* **REQUIREMENT**: Restate the data below word for word. Skip any images it contains.
═════ DATA FOR PROCESSING ═════
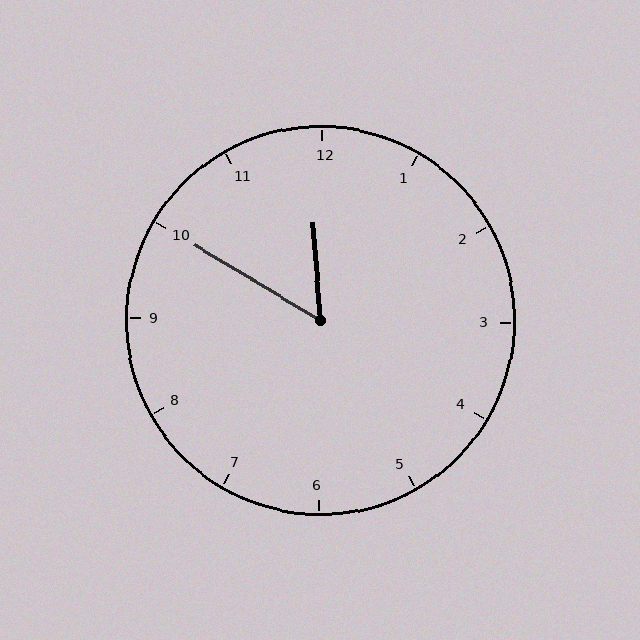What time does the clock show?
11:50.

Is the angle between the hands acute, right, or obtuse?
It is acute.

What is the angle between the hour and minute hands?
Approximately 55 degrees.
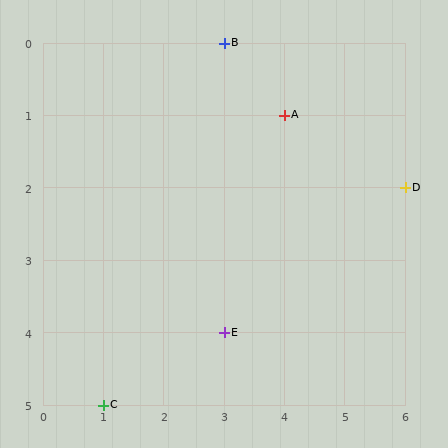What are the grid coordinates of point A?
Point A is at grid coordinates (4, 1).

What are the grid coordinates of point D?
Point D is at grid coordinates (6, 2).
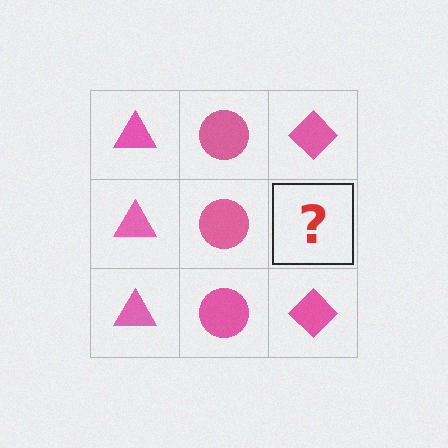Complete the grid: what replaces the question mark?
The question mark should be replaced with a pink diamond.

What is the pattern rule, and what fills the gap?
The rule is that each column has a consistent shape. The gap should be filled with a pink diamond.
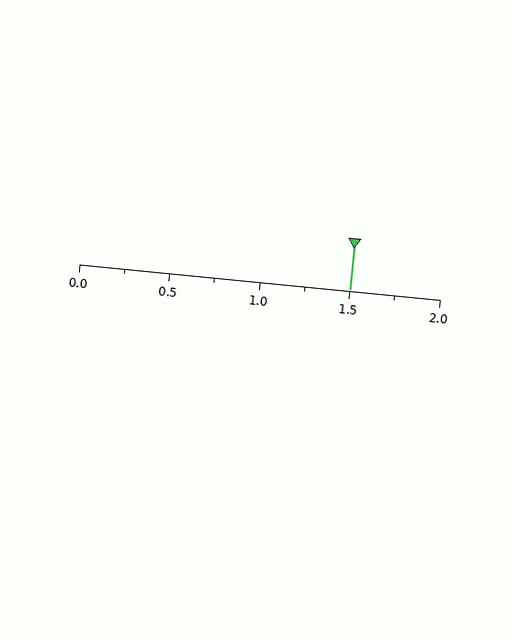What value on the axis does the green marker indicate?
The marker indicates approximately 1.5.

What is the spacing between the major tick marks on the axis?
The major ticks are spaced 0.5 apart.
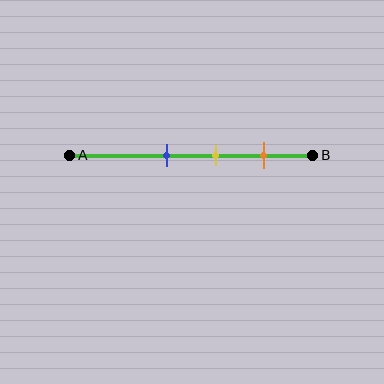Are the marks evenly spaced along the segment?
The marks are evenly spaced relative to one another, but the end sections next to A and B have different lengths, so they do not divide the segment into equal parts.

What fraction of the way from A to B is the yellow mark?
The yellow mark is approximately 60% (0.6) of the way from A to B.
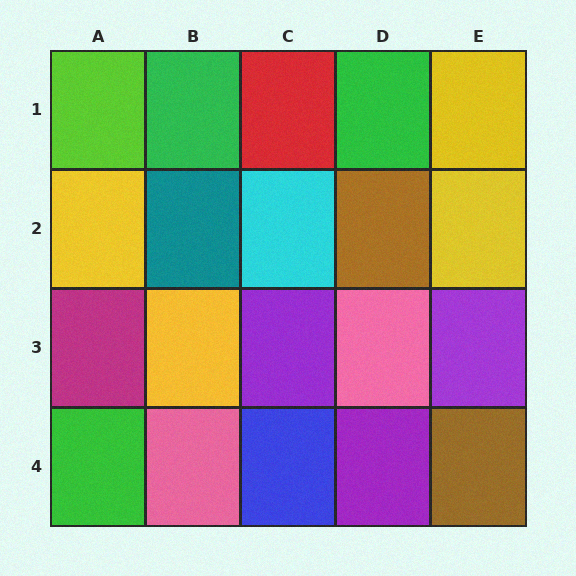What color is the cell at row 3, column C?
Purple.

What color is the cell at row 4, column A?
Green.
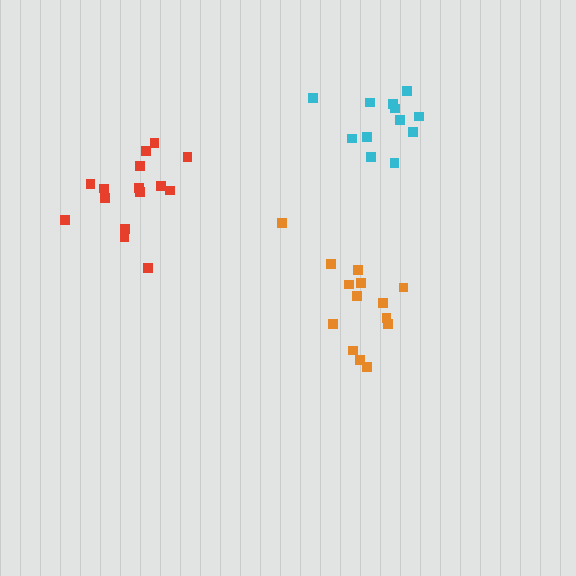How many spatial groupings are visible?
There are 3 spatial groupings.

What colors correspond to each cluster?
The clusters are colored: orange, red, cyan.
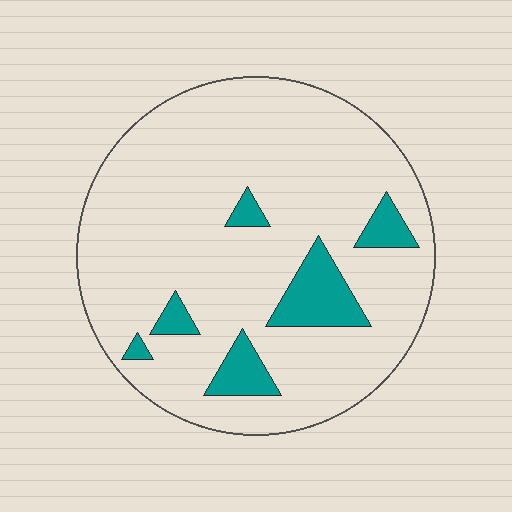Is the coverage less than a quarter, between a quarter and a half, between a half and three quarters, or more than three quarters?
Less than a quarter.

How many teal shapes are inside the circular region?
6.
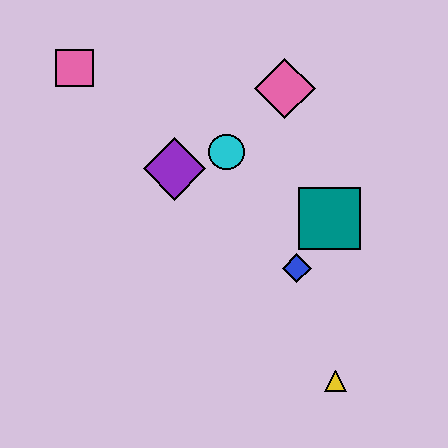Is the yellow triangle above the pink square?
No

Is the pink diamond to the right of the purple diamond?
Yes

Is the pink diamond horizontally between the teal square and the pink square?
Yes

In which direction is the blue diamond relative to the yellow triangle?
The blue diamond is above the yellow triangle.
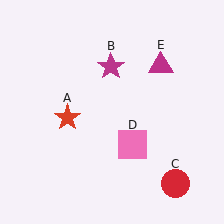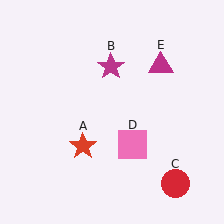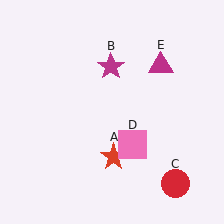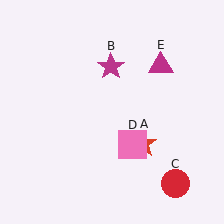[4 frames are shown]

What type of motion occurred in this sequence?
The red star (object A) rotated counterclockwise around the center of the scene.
═════
* **RESULT BELOW**:
What time does the clock show?
11:50.

Is the angle between the hands acute, right, or obtuse?
It is acute.

What is the angle between the hour and minute hands?
Approximately 55 degrees.
What are the grid coordinates of point A?
Point A is at grid coordinates (4, 1).

What are the grid coordinates of point D?
Point D is at grid coordinates (6, 2).
Complete the grid: what replaces the question mark?
The question mark should be replaced with a pink diamond.

What is the pattern rule, and what fills the gap?
The rule is that each column has a consistent shape. The gap should be filled with a pink diamond.
What value on the axis does the green marker indicate?
The marker indicates approximately 1.5.

What is the spacing between the major tick marks on the axis?
The major ticks are spaced 0.5 apart.
Are the marks evenly spaced along the segment?
The marks are evenly spaced relative to one another, but the end sections next to A and B have different lengths, so they do not divide the segment into equal parts.

What fraction of the way from A to B is the yellow mark?
The yellow mark is approximately 60% (0.6) of the way from A to B.
What color is the cell at row 3, column C?
Purple.

What color is the cell at row 4, column A?
Green.
How many spatial groupings are visible?
There are 3 spatial groupings.

What colors correspond to each cluster?
The clusters are colored: orange, red, cyan.
Is the coverage less than a quarter, between a quarter and a half, between a half and three quarters, or more than three quarters?
Less than a quarter.

How many teal shapes are inside the circular region?
6.
Is the yellow triangle above the pink square?
No

Is the pink diamond to the right of the purple diamond?
Yes

Is the pink diamond horizontally between the teal square and the pink square?
Yes

In which direction is the blue diamond relative to the yellow triangle?
The blue diamond is above the yellow triangle.
[4 frames are shown]

What type of motion occurred in this sequence?
The red star (object A) rotated counterclockwise around the center of the scene.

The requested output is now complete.